(Synthetic figure question data)
◇ ◇ ◇
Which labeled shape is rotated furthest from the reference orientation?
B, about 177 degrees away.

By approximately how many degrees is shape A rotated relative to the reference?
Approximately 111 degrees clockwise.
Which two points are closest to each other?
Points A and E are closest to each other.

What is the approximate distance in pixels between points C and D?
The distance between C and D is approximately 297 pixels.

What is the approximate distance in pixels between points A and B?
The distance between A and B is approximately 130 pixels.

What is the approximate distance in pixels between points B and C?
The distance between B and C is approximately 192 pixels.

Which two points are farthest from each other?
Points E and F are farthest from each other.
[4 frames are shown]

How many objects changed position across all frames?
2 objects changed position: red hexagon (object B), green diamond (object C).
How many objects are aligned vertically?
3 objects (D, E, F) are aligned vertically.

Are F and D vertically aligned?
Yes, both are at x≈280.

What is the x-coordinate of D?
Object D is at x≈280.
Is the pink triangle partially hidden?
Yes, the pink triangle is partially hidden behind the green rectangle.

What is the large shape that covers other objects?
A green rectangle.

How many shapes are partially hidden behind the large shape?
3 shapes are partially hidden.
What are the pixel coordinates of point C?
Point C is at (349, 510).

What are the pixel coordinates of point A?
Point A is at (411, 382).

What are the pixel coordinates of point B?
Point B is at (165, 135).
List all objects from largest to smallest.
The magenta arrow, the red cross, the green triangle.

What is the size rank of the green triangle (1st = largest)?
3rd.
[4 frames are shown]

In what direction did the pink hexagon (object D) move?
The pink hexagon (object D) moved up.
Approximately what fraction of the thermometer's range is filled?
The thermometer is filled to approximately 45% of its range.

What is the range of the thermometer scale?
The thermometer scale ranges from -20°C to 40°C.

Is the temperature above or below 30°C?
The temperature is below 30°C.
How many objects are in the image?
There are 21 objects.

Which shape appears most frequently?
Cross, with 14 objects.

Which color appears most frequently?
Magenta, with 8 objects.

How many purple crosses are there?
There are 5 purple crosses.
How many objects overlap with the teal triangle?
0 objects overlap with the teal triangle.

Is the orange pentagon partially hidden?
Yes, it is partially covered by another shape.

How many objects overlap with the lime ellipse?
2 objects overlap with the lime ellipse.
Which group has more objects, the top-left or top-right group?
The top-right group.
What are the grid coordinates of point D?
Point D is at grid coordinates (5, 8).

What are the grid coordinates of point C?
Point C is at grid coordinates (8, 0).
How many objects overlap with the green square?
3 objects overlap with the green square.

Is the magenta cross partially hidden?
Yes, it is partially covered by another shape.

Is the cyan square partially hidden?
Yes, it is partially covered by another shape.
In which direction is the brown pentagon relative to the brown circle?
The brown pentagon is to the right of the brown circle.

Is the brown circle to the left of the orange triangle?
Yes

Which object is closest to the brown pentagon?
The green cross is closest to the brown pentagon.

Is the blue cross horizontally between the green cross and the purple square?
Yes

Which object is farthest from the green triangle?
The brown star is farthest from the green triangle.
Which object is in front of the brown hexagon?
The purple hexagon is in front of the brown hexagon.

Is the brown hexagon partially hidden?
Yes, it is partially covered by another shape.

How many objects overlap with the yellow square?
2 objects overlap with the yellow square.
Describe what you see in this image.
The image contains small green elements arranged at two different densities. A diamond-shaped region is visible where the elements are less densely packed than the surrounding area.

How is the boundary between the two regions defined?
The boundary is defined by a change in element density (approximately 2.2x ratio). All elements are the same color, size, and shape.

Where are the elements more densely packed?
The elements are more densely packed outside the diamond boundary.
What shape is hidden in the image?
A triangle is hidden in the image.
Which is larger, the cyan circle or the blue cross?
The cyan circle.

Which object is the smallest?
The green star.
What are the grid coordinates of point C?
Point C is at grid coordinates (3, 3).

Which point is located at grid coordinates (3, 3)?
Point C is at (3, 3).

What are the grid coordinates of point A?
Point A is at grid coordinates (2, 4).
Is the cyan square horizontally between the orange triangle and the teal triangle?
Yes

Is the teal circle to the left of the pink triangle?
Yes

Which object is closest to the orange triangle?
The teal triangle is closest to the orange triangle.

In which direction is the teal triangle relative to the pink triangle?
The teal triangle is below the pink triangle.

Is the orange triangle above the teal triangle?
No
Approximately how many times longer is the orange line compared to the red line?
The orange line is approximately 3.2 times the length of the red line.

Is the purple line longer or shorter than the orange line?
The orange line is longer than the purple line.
◇ ◇ ◇
■ TASK STATEMENT ■
Set down the material above again, word for word.

■ RESPONSE TO THIS EXERCISE ■
Which labeled shape is rotated furthest from the reference orientation?
B, about 177 degrees away.

By approximately how many degrees is shape A rotated relative to the reference?
Approximately 111 degrees clockwise.
Which two points are closest to each other?
Points A and E are closest to each other.

What is the approximate distance in pixels between points C and D?
The distance between C and D is approximately 297 pixels.

What is the approximate distance in pixels between points A and B?
The distance between A and B is approximately 130 pixels.

What is the approximate distance in pixels between points B and C?
The distance between B and C is approximately 192 pixels.

Which two points are farthest from each other?
Points E and F are farthest from each other.
[4 frames are shown]

How many objects changed position across all frames?
2 objects changed position: red hexagon (object B), green diamond (object C).
How many objects are aligned vertically?
3 objects (D, E, F) are aligned vertically.

Are F and D vertically aligned?
Yes, both are at x≈280.

What is the x-coordinate of D?
Object D is at x≈280.
Is the pink triangle partially hidden?
Yes, the pink triangle is partially hidden behind the green rectangle.

What is the large shape that covers other objects?
A green rectangle.

How many shapes are partially hidden behind the large shape?
3 shapes are partially hidden.
What are the pixel coordinates of point C?
Point C is at (349, 510).

What are the pixel coordinates of point A?
Point A is at (411, 382).

What are the pixel coordinates of point B?
Point B is at (165, 135).
List all objects from largest to smallest.
The magenta arrow, the red cross, the green triangle.

What is the size rank of the green triangle (1st = largest)?
3rd.
[4 frames are shown]

In what direction did the pink hexagon (object D) move?
The pink hexagon (object D) moved up.
Approximately what fraction of the thermometer's range is filled?
The thermometer is filled to approximately 45% of its range.

What is the range of the thermometer scale?
The thermometer scale ranges from -20°C to 40°C.

Is the temperature above or below 30°C?
The temperature is below 30°C.
How many objects are in the image?
There are 21 objects.

Which shape appears most frequently?
Cross, with 14 objects.

Which color appears most frequently?
Magenta, with 8 objects.

How many purple crosses are there?
There are 5 purple crosses.
How many objects overlap with the teal triangle?
0 objects overlap with the teal triangle.

Is the orange pentagon partially hidden?
Yes, it is partially covered by another shape.

How many objects overlap with the lime ellipse?
2 objects overlap with the lime ellipse.
Which group has more objects, the top-left or top-right group?
The top-right group.
What are the grid coordinates of point D?
Point D is at grid coordinates (5, 8).

What are the grid coordinates of point C?
Point C is at grid coordinates (8, 0).
How many objects overlap with the green square?
3 objects overlap with the green square.

Is the magenta cross partially hidden?
Yes, it is partially covered by another shape.

Is the cyan square partially hidden?
Yes, it is partially covered by another shape.
In which direction is the brown pentagon relative to the brown circle?
The brown pentagon is to the right of the brown circle.

Is the brown circle to the left of the orange triangle?
Yes

Which object is closest to the brown pentagon?
The green cross is closest to the brown pentagon.

Is the blue cross horizontally between the green cross and the purple square?
Yes

Which object is farthest from the green triangle?
The brown star is farthest from the green triangle.
Which object is in front of the brown hexagon?
The purple hexagon is in front of the brown hexagon.

Is the brown hexagon partially hidden?
Yes, it is partially covered by another shape.

How many objects overlap with the yellow square?
2 objects overlap with the yellow square.
Describe what you see in this image.
The image contains small green elements arranged at two different densities. A diamond-shaped region is visible where the elements are less densely packed than the surrounding area.

How is the boundary between the two regions defined?
The boundary is defined by a change in element density (approximately 2.2x ratio). All elements are the same color, size, and shape.

Where are the elements more densely packed?
The elements are more densely packed outside the diamond boundary.
What shape is hidden in the image?
A triangle is hidden in the image.
Which is larger, the cyan circle or the blue cross?
The cyan circle.

Which object is the smallest?
The green star.
What are the grid coordinates of point C?
Point C is at grid coordinates (3, 3).

Which point is located at grid coordinates (3, 3)?
Point C is at (3, 3).

What are the grid coordinates of point A?
Point A is at grid coordinates (2, 4).
Is the cyan square horizontally between the orange triangle and the teal triangle?
Yes

Is the teal circle to the left of the pink triangle?
Yes

Which object is closest to the orange triangle?
The teal triangle is closest to the orange triangle.

In which direction is the teal triangle relative to the pink triangle?
The teal triangle is below the pink triangle.

Is the orange triangle above the teal triangle?
No
Approximately how many times longer is the orange line compared to the red line?
The orange line is approximately 3.2 times the length of the red line.

Is the purple line longer or shorter than the orange line?
The orange line is longer than the purple line.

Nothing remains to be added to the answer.